## THE INPUT

+ + +

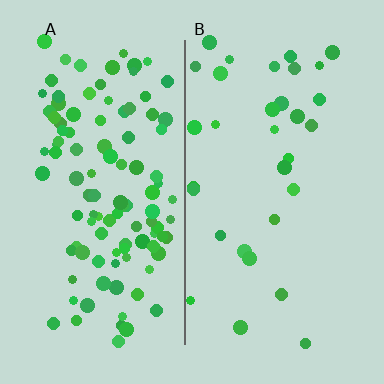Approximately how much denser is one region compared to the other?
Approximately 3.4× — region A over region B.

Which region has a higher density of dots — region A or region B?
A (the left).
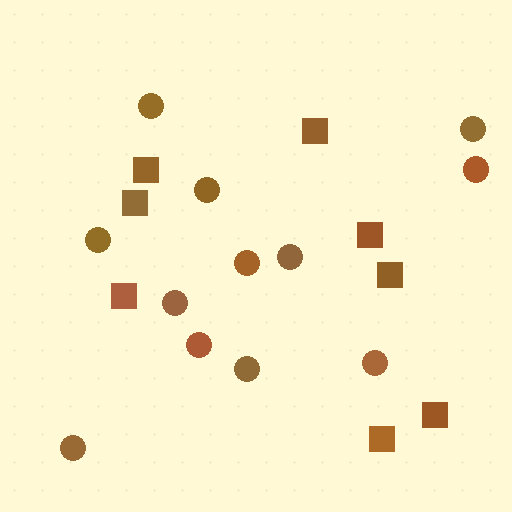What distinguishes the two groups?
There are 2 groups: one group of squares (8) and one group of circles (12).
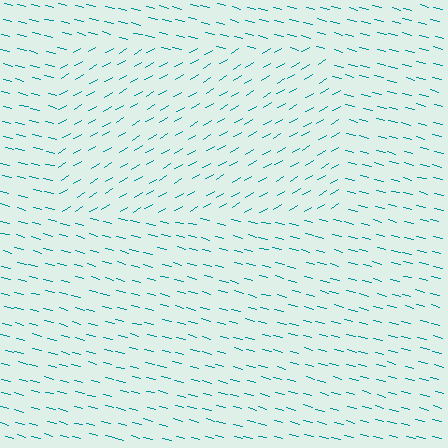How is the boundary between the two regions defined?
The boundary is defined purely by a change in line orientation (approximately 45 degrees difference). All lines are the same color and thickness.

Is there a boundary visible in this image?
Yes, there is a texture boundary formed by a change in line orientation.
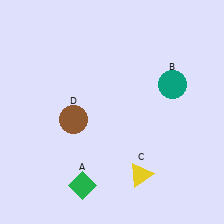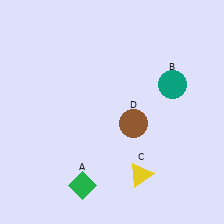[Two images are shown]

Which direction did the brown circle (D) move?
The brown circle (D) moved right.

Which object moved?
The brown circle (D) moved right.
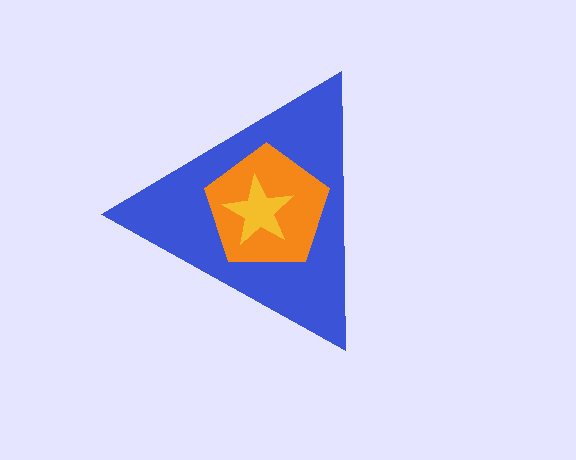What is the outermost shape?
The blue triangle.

+ + +

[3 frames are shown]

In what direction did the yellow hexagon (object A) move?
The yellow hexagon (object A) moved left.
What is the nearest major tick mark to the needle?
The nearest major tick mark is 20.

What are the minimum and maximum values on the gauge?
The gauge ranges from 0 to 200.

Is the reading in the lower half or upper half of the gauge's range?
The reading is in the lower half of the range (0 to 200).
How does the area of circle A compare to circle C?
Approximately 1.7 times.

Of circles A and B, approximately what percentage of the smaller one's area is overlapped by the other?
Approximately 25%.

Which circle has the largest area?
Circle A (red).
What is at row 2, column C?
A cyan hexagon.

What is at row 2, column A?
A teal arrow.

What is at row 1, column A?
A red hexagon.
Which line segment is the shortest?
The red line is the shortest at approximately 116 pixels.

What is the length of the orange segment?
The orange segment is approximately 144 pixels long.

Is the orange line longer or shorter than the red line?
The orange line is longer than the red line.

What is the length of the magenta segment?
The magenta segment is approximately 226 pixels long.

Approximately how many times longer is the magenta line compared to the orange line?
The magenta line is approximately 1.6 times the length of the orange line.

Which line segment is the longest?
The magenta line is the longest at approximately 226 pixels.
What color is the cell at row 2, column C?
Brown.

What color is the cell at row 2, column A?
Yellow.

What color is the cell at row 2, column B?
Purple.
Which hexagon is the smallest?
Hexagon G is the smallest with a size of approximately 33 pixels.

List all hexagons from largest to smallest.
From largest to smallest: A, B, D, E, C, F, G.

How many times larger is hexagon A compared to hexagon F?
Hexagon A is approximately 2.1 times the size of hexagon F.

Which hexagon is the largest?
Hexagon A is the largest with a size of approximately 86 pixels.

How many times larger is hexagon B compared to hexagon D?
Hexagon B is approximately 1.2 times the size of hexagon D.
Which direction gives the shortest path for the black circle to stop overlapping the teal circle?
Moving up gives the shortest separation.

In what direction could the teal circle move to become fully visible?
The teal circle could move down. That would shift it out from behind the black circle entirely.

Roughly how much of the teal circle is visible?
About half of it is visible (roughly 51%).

+ + +

## PROBLEM TO WORK ON
Set down nothing but the lines from the one holding "How is the boundary" through the one holding "[Two images are shown]", both included, exactly as they appear; any picture is left out.

## TASK OUTPUT
How is the boundary between the two regions defined?
The boundary is defined purely by a change in line orientation (approximately 45 degrees difference). All lines are the same color and thickness.

Is there a boundary visible in this image?
Yes, there is a texture boundary formed by a change in line orientation.
[Two images are shown]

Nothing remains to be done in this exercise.